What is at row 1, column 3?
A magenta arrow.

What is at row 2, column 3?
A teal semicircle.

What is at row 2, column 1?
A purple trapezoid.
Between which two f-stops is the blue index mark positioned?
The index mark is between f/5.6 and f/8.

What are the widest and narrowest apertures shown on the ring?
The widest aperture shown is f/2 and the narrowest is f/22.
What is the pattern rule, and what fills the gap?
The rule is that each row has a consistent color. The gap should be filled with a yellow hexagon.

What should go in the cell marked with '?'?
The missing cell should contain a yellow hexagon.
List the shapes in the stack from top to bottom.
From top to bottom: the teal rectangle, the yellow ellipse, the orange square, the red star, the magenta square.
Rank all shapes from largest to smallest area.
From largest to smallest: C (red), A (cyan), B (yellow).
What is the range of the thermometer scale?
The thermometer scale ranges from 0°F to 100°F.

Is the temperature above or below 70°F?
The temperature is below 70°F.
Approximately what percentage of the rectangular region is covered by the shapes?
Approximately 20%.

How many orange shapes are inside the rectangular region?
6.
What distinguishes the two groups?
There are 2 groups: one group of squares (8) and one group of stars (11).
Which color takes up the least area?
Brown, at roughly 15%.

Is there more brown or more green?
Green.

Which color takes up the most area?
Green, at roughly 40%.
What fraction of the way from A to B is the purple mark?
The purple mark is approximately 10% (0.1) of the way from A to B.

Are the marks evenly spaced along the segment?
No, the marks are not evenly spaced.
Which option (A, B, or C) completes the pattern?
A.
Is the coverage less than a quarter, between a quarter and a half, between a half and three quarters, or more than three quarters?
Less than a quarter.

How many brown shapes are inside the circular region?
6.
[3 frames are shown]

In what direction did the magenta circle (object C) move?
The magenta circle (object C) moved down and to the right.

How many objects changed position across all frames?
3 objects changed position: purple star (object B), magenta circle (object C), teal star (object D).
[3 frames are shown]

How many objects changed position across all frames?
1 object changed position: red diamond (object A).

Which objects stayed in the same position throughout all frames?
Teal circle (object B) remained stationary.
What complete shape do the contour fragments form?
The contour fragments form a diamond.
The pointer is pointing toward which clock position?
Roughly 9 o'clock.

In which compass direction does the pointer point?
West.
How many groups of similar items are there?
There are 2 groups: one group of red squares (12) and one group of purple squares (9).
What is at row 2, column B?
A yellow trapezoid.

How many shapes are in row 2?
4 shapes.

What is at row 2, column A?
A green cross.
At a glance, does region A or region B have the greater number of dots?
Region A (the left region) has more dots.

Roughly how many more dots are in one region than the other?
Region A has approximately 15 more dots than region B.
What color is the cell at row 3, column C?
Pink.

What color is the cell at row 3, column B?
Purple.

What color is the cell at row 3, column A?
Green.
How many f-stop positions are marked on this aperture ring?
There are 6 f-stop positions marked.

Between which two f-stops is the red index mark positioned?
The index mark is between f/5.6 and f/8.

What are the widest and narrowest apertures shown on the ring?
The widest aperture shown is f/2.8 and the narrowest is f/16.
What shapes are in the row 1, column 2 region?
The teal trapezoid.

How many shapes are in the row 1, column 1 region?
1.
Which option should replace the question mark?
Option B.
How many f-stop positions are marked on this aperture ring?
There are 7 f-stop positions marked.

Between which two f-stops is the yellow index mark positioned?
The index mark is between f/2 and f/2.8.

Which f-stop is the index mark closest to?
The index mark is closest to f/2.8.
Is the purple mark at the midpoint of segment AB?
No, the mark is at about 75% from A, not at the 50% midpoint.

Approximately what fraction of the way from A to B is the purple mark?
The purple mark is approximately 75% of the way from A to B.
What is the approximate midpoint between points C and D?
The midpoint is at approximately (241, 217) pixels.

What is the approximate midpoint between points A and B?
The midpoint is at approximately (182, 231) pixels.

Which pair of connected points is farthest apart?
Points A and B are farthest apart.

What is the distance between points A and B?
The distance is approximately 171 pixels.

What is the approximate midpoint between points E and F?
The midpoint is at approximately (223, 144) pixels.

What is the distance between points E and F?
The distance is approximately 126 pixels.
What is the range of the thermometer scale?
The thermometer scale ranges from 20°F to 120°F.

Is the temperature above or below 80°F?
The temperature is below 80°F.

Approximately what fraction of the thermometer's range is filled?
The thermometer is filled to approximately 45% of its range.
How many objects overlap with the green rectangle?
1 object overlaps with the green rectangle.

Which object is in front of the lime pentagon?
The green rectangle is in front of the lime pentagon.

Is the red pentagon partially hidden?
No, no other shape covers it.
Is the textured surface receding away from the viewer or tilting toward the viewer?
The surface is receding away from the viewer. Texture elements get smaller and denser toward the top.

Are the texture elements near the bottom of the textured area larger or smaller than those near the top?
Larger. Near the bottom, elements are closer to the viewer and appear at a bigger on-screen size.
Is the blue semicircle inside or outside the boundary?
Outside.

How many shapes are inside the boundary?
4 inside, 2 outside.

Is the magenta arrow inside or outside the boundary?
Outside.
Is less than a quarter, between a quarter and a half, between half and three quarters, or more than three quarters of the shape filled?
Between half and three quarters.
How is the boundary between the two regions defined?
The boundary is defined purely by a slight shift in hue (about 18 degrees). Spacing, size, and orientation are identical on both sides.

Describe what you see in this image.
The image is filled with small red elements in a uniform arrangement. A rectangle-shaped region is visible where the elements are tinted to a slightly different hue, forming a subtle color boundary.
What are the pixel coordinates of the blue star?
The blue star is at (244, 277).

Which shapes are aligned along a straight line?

| Stated problem |
Print out every entry, keeping each one exact.

| Answer below |
What is at row 1, column 3?
A magenta arrow.

What is at row 2, column 3?
A teal semicircle.

What is at row 2, column 1?
A purple trapezoid.
Between which two f-stops is the blue index mark positioned?
The index mark is between f/5.6 and f/8.

What are the widest and narrowest apertures shown on the ring?
The widest aperture shown is f/2 and the narrowest is f/22.
What is the pattern rule, and what fills the gap?
The rule is that each row has a consistent color. The gap should be filled with a yellow hexagon.

What should go in the cell marked with '?'?
The missing cell should contain a yellow hexagon.
List the shapes in the stack from top to bottom.
From top to bottom: the teal rectangle, the yellow ellipse, the orange square, the red star, the magenta square.
Rank all shapes from largest to smallest area.
From largest to smallest: C (red), A (cyan), B (yellow).
What is the range of the thermometer scale?
The thermometer scale ranges from 0°F to 100°F.

Is the temperature above or below 70°F?
The temperature is below 70°F.
Approximately what percentage of the rectangular region is covered by the shapes?
Approximately 20%.

How many orange shapes are inside the rectangular region?
6.
What distinguishes the two groups?
There are 2 groups: one group of squares (8) and one group of stars (11).
Which color takes up the least area?
Brown, at roughly 15%.

Is there more brown or more green?
Green.

Which color takes up the most area?
Green, at roughly 40%.
What fraction of the way from A to B is the purple mark?
The purple mark is approximately 10% (0.1) of the way from A to B.

Are the marks evenly spaced along the segment?
No, the marks are not evenly spaced.
Which option (A, B, or C) completes the pattern?
A.
Is the coverage less than a quarter, between a quarter and a half, between a half and three quarters, or more than three quarters?
Less than a quarter.

How many brown shapes are inside the circular region?
6.
[3 frames are shown]

In what direction did the magenta circle (object C) move?
The magenta circle (object C) moved down and to the right.

How many objects changed position across all frames?
3 objects changed position: purple star (object B), magenta circle (object C), teal star (object D).
[3 frames are shown]

How many objects changed position across all frames?
1 object changed position: red diamond (object A).

Which objects stayed in the same position throughout all frames?
Teal circle (object B) remained stationary.
What complete shape do the contour fragments form?
The contour fragments form a diamond.
The pointer is pointing toward which clock position?
Roughly 9 o'clock.

In which compass direction does the pointer point?
West.
How many groups of similar items are there?
There are 2 groups: one group of red squares (12) and one group of purple squares (9).
What is at row 2, column B?
A yellow trapezoid.

How many shapes are in row 2?
4 shapes.

What is at row 2, column A?
A green cross.
At a glance, does region A or region B have the greater number of dots?
Region A (the left region) has more dots.

Roughly how many more dots are in one region than the other?
Region A has approximately 15 more dots than region B.
What color is the cell at row 3, column C?
Pink.

What color is the cell at row 3, column B?
Purple.

What color is the cell at row 3, column A?
Green.
How many f-stop positions are marked on this aperture ring?
There are 6 f-stop positions marked.

Between which two f-stops is the red index mark positioned?
The index mark is between f/5.6 and f/8.

What are the widest and narrowest apertures shown on the ring?
The widest aperture shown is f/2.8 and the narrowest is f/16.
What shapes are in the row 1, column 2 region?
The teal trapezoid.

How many shapes are in the row 1, column 1 region?
1.
Which option should replace the question mark?
Option B.
How many f-stop positions are marked on this aperture ring?
There are 7 f-stop positions marked.

Between which two f-stops is the yellow index mark positioned?
The index mark is between f/2 and f/2.8.

Which f-stop is the index mark closest to?
The index mark is closest to f/2.8.
Is the purple mark at the midpoint of segment AB?
No, the mark is at about 75% from A, not at the 50% midpoint.

Approximately what fraction of the way from A to B is the purple mark?
The purple mark is approximately 75% of the way from A to B.
What is the approximate midpoint between points C and D?
The midpoint is at approximately (241, 217) pixels.

What is the approximate midpoint between points A and B?
The midpoint is at approximately (182, 231) pixels.

Which pair of connected points is farthest apart?
Points A and B are farthest apart.

What is the distance between points A and B?
The distance is approximately 171 pixels.

What is the approximate midpoint between points E and F?
The midpoint is at approximately (223, 144) pixels.

What is the distance between points E and F?
The distance is approximately 126 pixels.
What is the range of the thermometer scale?
The thermometer scale ranges from 20°F to 120°F.

Is the temperature above or below 80°F?
The temperature is below 80°F.

Approximately what fraction of the thermometer's range is filled?
The thermometer is filled to approximately 45% of its range.
How many objects overlap with the green rectangle?
1 object overlaps with the green rectangle.

Which object is in front of the lime pentagon?
The green rectangle is in front of the lime pentagon.

Is the red pentagon partially hidden?
No, no other shape covers it.
Is the textured surface receding away from the viewer or tilting toward the viewer?
The surface is receding away from the viewer. Texture elements get smaller and denser toward the top.

Are the texture elements near the bottom of the textured area larger or smaller than those near the top?
Larger. Near the bottom, elements are closer to the viewer and appear at a bigger on-screen size.
Is the blue semicircle inside or outside the boundary?
Outside.

How many shapes are inside the boundary?
4 inside, 2 outside.

Is the magenta arrow inside or outside the boundary?
Outside.
Is less than a quarter, between a quarter and a half, between half and three quarters, or more than three quarters of the shape filled?
Between half and three quarters.
How is the boundary between the two regions defined?
The boundary is defined purely by a slight shift in hue (about 18 degrees). Spacing, size, and orientation are identical on both sides.

Describe what you see in this image.
The image is filled with small red elements in a uniform arrangement. A rectangle-shaped region is visible where the elements are tinted to a slightly different hue, forming a subtle color boundary.
What are the pixel coordinates of the blue star?
The blue star is at (244, 277).

Which shapes are aligned along a straight line?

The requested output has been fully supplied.